▶ **Given entries**:

□ □ □

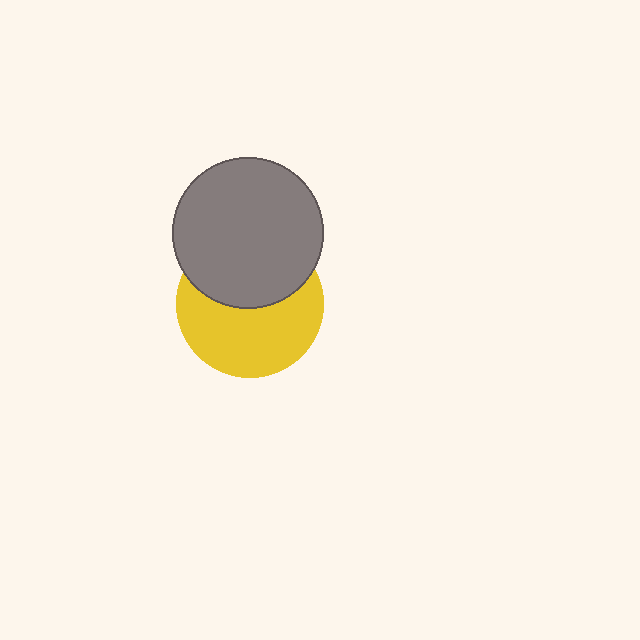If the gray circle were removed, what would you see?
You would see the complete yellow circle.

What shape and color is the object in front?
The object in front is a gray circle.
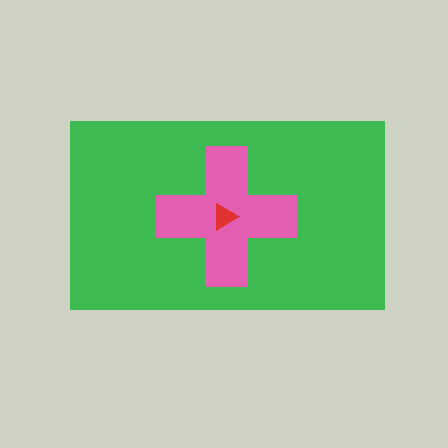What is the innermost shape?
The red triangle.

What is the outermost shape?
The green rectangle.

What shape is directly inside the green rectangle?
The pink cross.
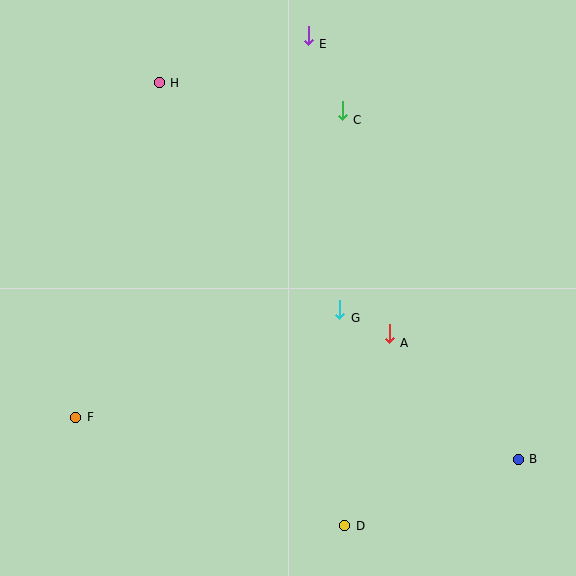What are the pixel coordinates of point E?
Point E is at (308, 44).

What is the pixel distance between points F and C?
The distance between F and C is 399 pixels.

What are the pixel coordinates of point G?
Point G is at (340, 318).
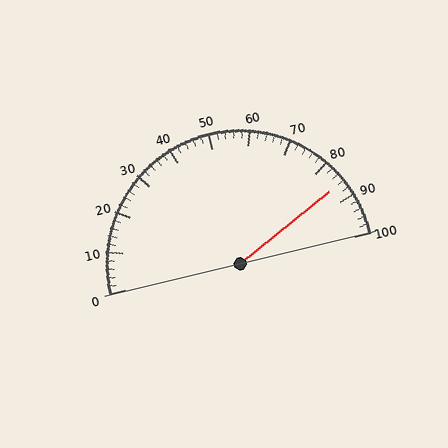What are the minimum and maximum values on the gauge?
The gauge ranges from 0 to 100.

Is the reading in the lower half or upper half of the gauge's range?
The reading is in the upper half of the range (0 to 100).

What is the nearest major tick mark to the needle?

□ □ □

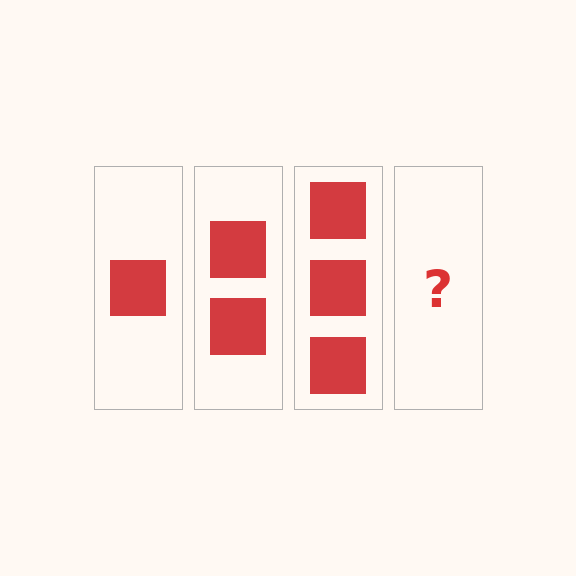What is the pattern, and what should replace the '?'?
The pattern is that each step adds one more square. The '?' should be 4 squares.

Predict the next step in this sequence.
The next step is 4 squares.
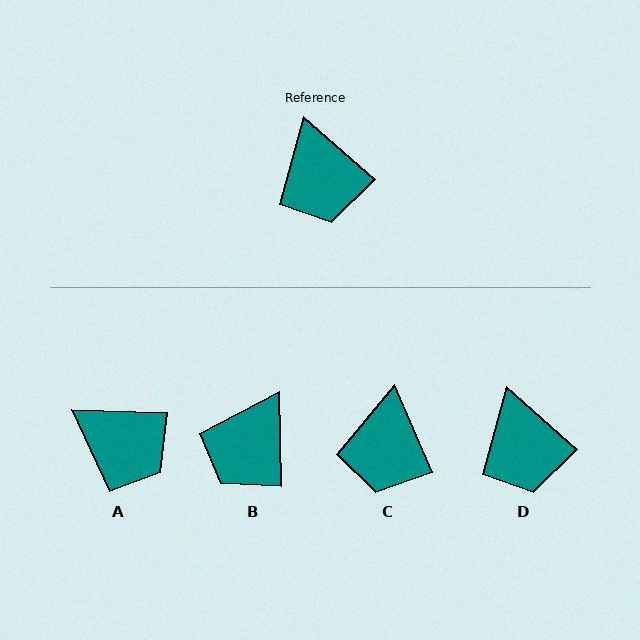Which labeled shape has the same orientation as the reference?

□ □ □

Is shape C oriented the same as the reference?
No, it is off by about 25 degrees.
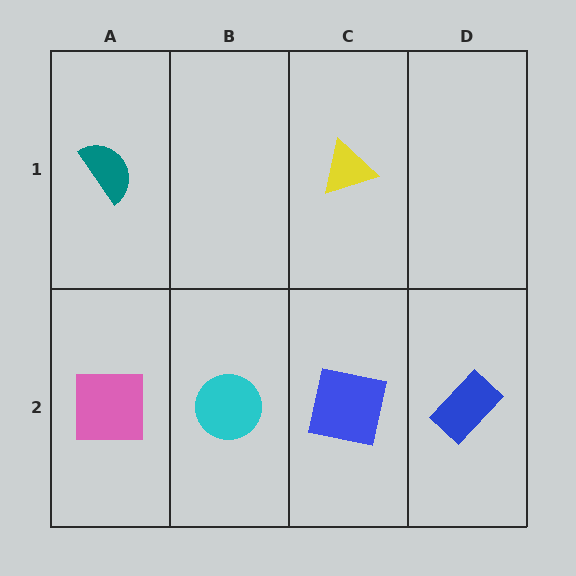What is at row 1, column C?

□ □ □

▶ **To be done**:
Only the lines from the one holding "Is the reading" through the one holding "What is the nearest" are wanted; retype them exactly.

▶ **Complete answer**:
Is the reading in the lower half or upper half of the gauge's range?
The reading is in the upper half of the range (0 to 100).

What is the nearest major tick mark to the needle?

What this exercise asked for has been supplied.